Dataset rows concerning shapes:
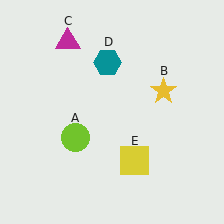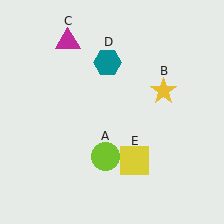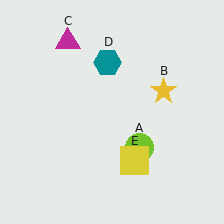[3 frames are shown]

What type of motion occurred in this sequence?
The lime circle (object A) rotated counterclockwise around the center of the scene.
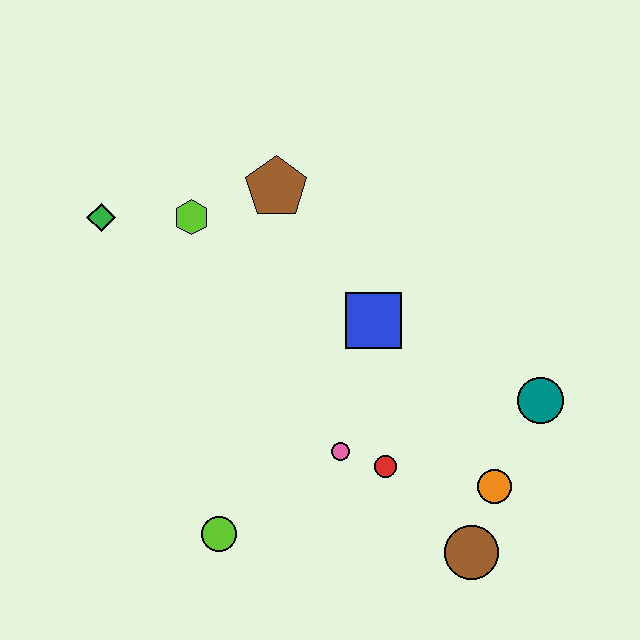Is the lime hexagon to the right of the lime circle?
No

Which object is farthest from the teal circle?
The green diamond is farthest from the teal circle.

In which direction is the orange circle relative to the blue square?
The orange circle is below the blue square.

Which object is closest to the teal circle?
The orange circle is closest to the teal circle.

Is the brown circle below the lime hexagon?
Yes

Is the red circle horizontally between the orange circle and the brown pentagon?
Yes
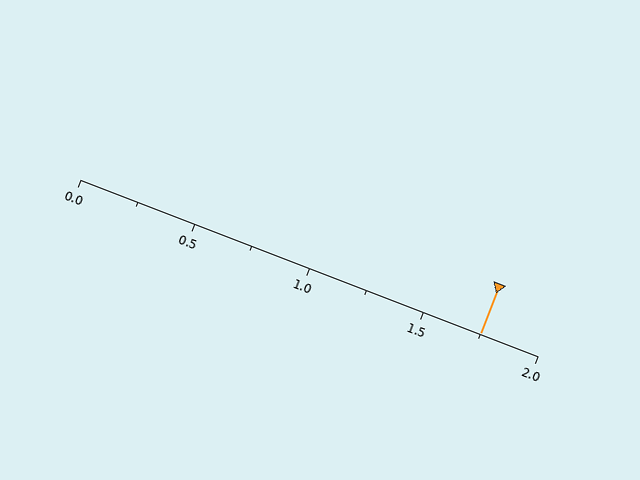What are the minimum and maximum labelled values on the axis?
The axis runs from 0.0 to 2.0.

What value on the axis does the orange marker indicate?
The marker indicates approximately 1.75.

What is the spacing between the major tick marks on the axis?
The major ticks are spaced 0.5 apart.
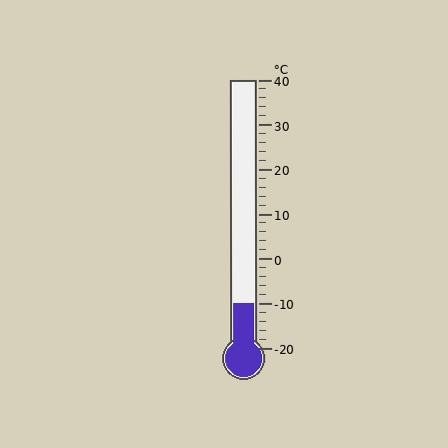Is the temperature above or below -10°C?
The temperature is at -10°C.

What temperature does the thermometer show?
The thermometer shows approximately -10°C.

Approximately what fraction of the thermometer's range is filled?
The thermometer is filled to approximately 15% of its range.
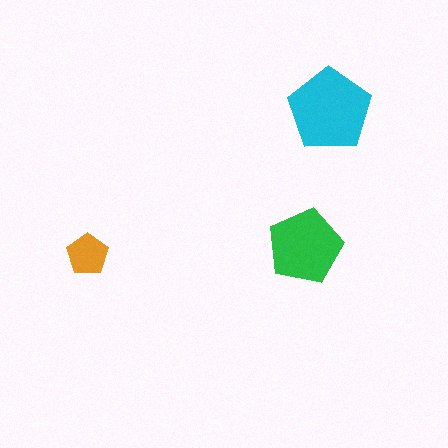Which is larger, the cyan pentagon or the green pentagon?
The cyan one.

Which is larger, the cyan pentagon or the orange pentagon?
The cyan one.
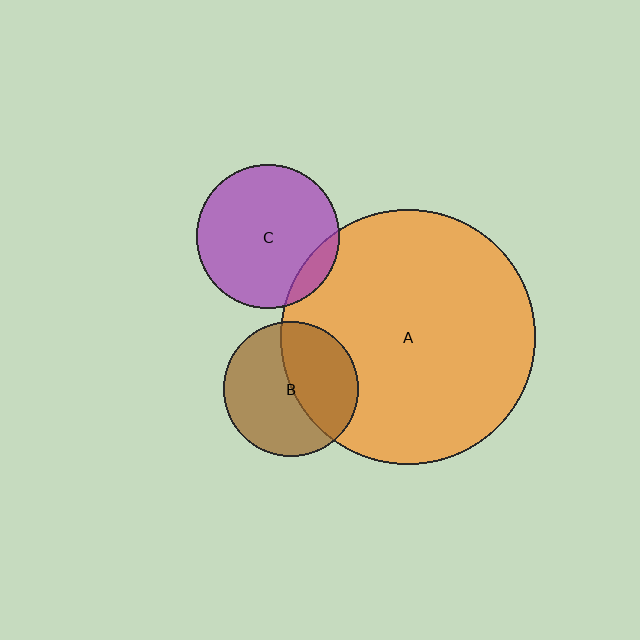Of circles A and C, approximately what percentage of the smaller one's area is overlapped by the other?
Approximately 10%.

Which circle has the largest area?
Circle A (orange).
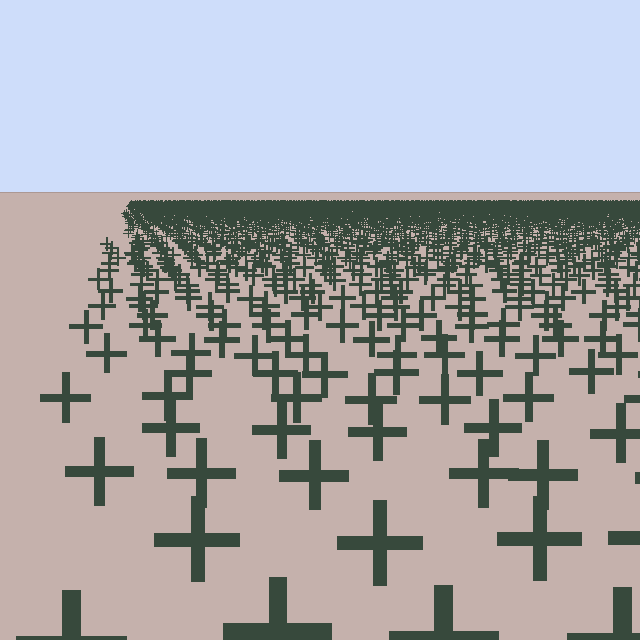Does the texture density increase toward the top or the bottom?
Density increases toward the top.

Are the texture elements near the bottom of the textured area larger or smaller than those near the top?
Larger. Near the bottom, elements are closer to the viewer and appear at a bigger on-screen size.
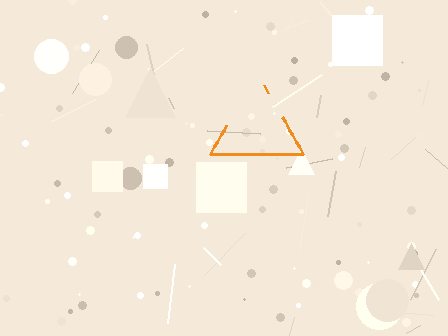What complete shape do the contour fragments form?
The contour fragments form a triangle.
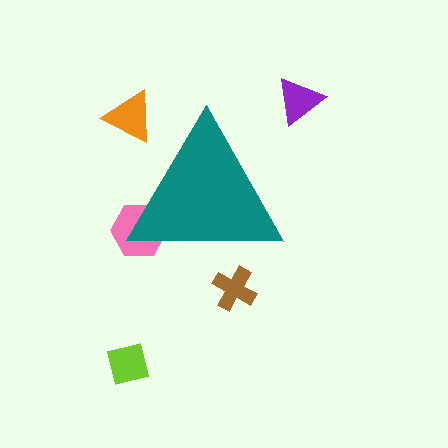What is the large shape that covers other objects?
A teal triangle.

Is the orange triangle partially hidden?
No, the orange triangle is fully visible.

### Given task
Each line above is to be copied verbatim. Drop any image from the copy.

### Answer in full
[3 frames are shown]

What type of motion occurred in this sequence?
The lime circle (object A) rotated counterclockwise around the center of the scene.
Is the lime hexagon to the right of the lime circle?
No

Which object is farthest from the teal circle?
The green diamond is farthest from the teal circle.

In which direction is the orange circle relative to the blue square?
The orange circle is below the blue square.

Which object is closest to the teal circle?
The orange circle is closest to the teal circle.

Is the brown circle below the lime hexagon?
Yes

Is the red circle horizontally between the orange circle and the brown pentagon?
Yes
What are the minimum and maximum labelled values on the axis?
The axis runs from 0.0 to 2.0.

What value on the axis does the orange marker indicate?
The marker indicates approximately 1.75.

What is the spacing between the major tick marks on the axis?
The major ticks are spaced 0.5 apart.
Is the temperature above or below -10°C?
The temperature is at -10°C.

What temperature does the thermometer show?
The thermometer shows approximately -10°C.

Approximately what fraction of the thermometer's range is filled?
The thermometer is filled to approximately 15% of its range.
Which is larger, the cyan pentagon or the green pentagon?
The cyan one.

Which is larger, the cyan pentagon or the orange pentagon?
The cyan one.
Of circles A and C, approximately what percentage of the smaller one's area is overlapped by the other?
Approximately 10%.

Which circle has the largest area?
Circle A (orange).
Does the texture density increase toward the top or the bottom?
Density increases toward the top.

Are the texture elements near the bottom of the textured area larger or smaller than those near the top?
Larger. Near the bottom, elements are closer to the viewer and appear at a bigger on-screen size.
What complete shape do the contour fragments form?
The contour fragments form a triangle.
What is the large shape that covers other objects?
A teal triangle.

Is the orange triangle partially hidden?
No, the orange triangle is fully visible.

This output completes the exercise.